** begin **
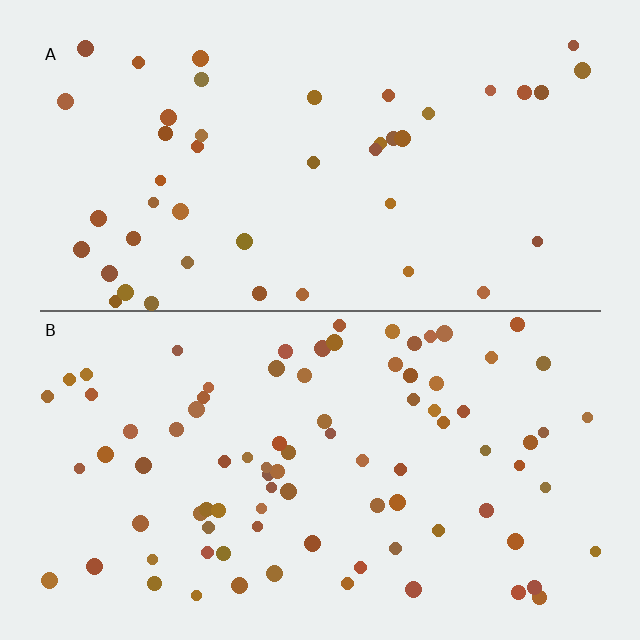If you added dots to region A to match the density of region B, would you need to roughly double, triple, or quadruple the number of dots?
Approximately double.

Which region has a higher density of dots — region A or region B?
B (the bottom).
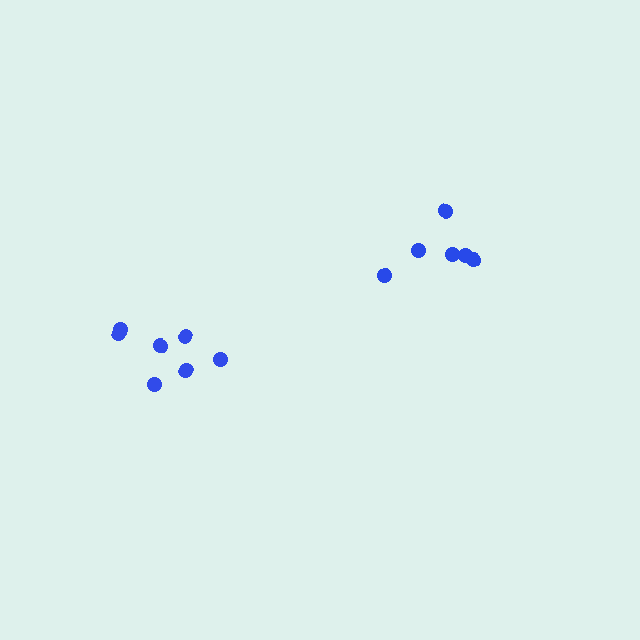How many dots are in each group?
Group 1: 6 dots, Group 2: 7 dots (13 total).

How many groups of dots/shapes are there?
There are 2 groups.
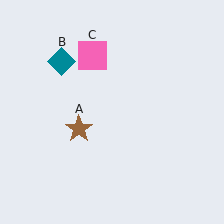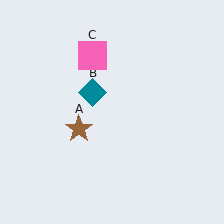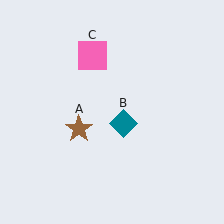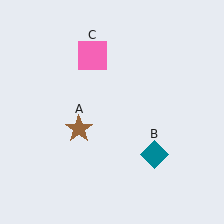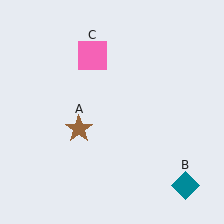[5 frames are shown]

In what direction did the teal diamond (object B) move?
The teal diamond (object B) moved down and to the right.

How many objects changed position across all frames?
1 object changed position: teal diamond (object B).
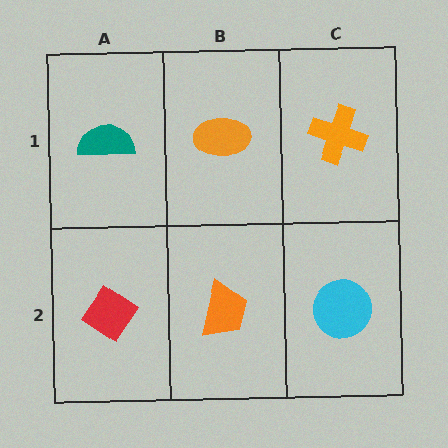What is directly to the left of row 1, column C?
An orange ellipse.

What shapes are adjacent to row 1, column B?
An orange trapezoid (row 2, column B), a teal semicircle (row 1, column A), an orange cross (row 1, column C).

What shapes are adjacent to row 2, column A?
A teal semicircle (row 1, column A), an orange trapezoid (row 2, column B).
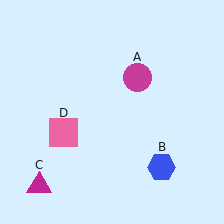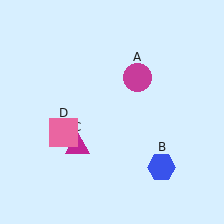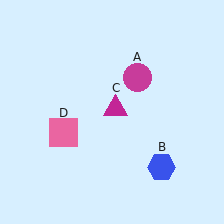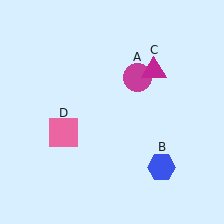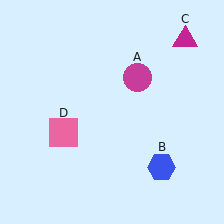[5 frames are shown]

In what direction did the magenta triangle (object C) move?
** end **
Will you repeat the material above, but only from the line containing "How many objects" through its last line, exactly and without the pictures?

▶ Answer to this task:
How many objects changed position across all frames?
1 object changed position: teal diamond (object B).
What is directly to the left of row 1, column C?
An orange ellipse.

What shapes are adjacent to row 1, column B?
An orange trapezoid (row 2, column B), a teal semicircle (row 1, column A), an orange cross (row 1, column C).

What shapes are adjacent to row 2, column A?
A teal semicircle (row 1, column A), an orange trapezoid (row 2, column B).
[5 frames are shown]

In what direction did the magenta triangle (object C) move?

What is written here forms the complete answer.